-- Request --
Beginning with the line that contains "What shape is", copy each subsequent line of the data below through the last one, including both ends but not the pictures.
[START Records for the exercise]
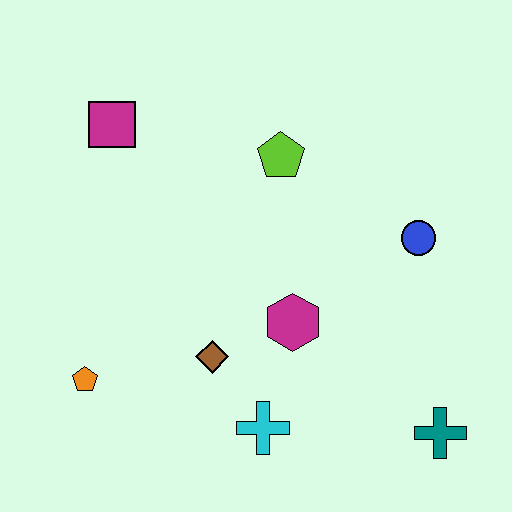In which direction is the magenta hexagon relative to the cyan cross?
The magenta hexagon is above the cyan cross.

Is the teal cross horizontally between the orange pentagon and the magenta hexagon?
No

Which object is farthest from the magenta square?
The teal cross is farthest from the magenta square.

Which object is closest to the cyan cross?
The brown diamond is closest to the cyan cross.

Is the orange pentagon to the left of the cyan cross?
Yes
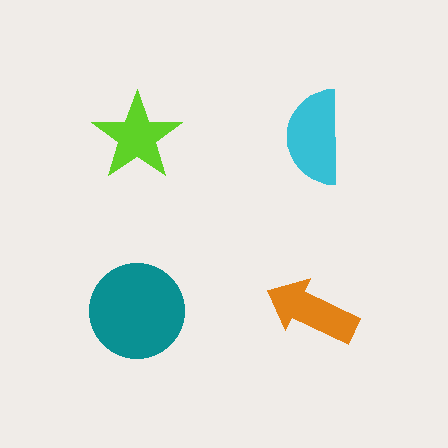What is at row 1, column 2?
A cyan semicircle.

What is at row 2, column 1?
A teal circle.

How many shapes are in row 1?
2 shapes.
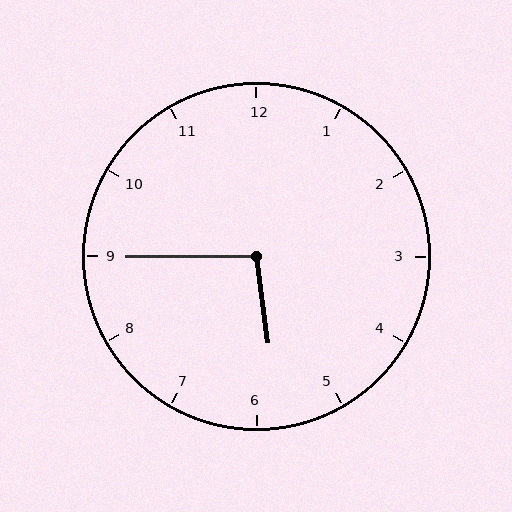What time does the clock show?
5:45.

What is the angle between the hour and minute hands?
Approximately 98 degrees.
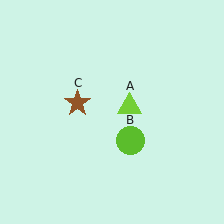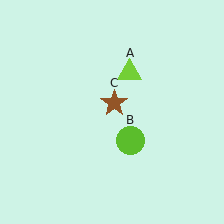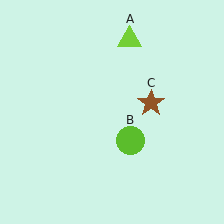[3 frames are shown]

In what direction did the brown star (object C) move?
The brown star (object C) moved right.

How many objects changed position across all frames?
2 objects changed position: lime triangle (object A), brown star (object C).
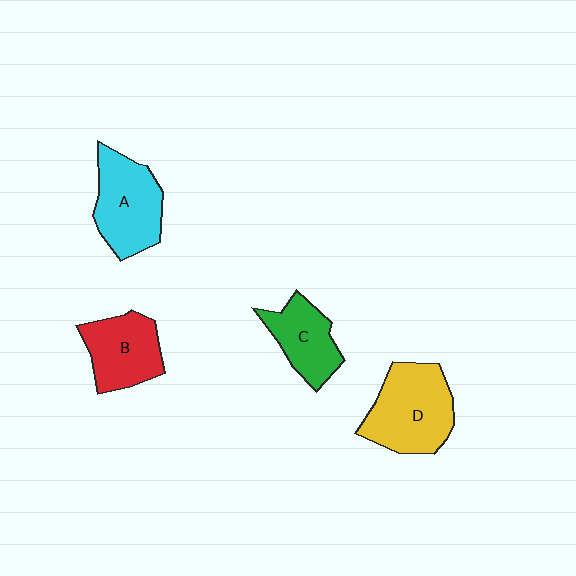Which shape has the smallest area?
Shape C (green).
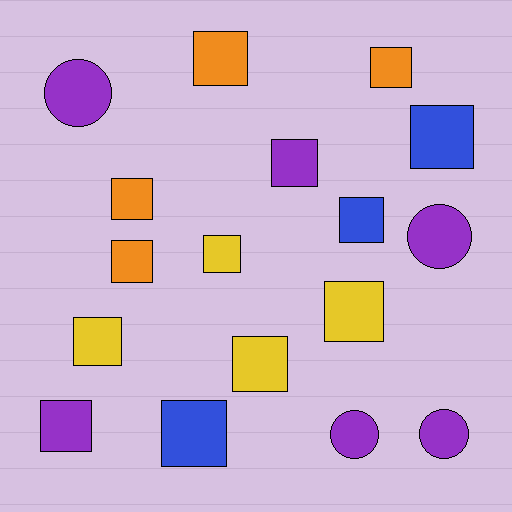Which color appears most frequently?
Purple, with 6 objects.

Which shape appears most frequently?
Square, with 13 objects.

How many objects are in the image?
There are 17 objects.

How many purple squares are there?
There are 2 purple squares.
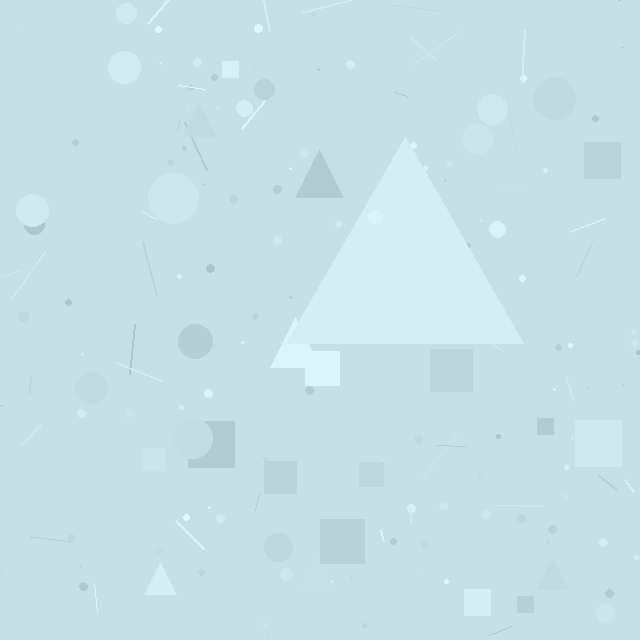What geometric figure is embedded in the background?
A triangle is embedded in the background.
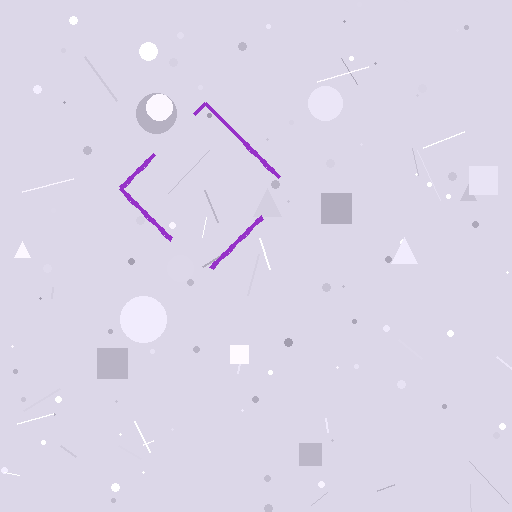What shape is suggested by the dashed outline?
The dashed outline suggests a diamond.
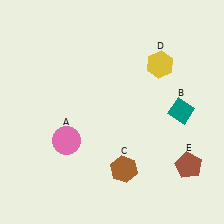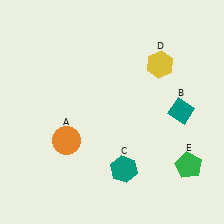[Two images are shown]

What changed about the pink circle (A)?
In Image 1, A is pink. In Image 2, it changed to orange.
[END Records for the exercise]
-- Exercise result --
What shape is suggested by the dashed outline?
The dashed outline suggests a diamond.
[Two images are shown]

What changed about the pink circle (A)?
In Image 1, A is pink. In Image 2, it changed to orange.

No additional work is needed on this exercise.